* **WRITTEN INSTRUCTION**
From the line with "What is directly" to the final line of the records, reproduce every line exactly and only those lines.

Collection entries:

<<<<

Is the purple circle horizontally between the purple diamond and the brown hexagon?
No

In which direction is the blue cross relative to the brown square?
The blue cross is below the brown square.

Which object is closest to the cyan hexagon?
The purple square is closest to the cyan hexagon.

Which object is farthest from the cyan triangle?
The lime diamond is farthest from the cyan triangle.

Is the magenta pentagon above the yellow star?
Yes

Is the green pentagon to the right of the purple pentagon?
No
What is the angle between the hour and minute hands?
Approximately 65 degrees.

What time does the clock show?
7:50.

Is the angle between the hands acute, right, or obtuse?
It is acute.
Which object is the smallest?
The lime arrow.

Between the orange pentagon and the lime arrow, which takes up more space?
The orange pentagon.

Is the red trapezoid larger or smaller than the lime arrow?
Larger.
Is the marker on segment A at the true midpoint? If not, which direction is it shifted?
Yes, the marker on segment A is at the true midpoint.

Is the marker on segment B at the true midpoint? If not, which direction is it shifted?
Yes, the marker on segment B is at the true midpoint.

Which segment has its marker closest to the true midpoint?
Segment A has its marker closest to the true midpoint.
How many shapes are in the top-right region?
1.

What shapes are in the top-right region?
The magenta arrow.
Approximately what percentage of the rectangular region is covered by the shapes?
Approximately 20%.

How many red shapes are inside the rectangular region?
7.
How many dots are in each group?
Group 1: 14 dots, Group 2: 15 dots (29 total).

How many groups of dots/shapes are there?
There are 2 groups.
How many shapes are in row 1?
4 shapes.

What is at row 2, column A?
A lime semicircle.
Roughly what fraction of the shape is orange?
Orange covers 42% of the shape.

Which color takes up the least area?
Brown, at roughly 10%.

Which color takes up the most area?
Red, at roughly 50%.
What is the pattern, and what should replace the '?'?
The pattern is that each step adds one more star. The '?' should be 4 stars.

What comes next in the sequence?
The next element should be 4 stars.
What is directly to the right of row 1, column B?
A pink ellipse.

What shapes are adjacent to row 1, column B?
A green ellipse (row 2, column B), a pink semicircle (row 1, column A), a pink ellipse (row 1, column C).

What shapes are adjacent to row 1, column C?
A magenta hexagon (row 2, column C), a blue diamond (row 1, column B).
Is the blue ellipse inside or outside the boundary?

>>>>

* **THE OUTPUT**
What is directly to the right of row 1, column B?
A pink ellipse.

What shapes are adjacent to row 1, column B?
A green ellipse (row 2, column B), a pink semicircle (row 1, column A), a pink ellipse (row 1, column C).

What shapes are adjacent to row 1, column C?
A magenta hexagon (row 2, column C), a blue diamond (row 1, column B).
Is the blue ellipse inside or outside the boundary?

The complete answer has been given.